▶ [INSTRUCTIONS FOR THE TASK] Below are some records. Quote exactly the lines from the one that contains "List the shapes" through the last, both included, and leave out the pictures.
== RECORDS FOR THIS TASK ==
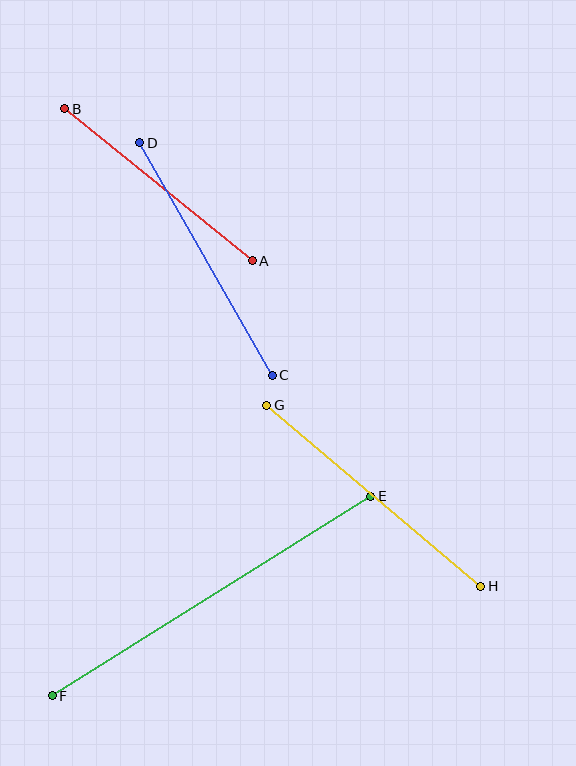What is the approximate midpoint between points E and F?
The midpoint is at approximately (211, 596) pixels.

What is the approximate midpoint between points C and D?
The midpoint is at approximately (206, 259) pixels.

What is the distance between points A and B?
The distance is approximately 241 pixels.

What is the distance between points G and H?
The distance is approximately 280 pixels.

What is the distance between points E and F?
The distance is approximately 376 pixels.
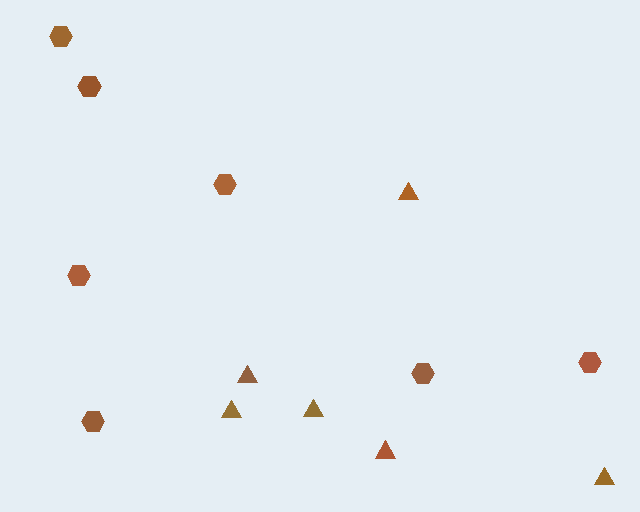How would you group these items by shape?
There are 2 groups: one group of hexagons (7) and one group of triangles (6).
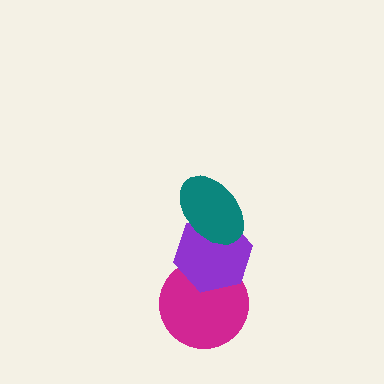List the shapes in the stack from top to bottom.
From top to bottom: the teal ellipse, the purple hexagon, the magenta circle.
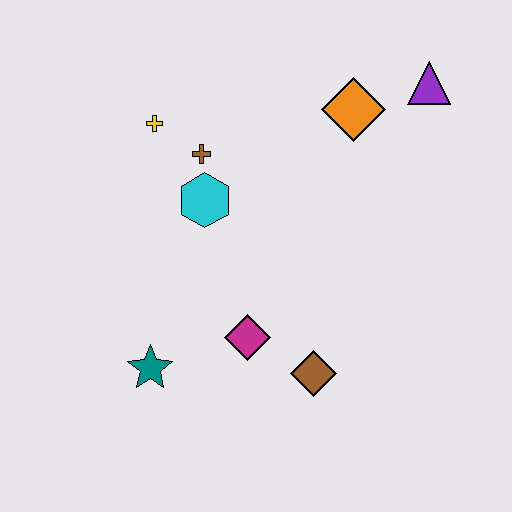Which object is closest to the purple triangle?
===
▶ [WRITTEN SOLUTION]
List the shapes in the stack from top to bottom.
From top to bottom: the teal ellipse, the purple hexagon, the magenta circle.
Which object is closest to the purple triangle?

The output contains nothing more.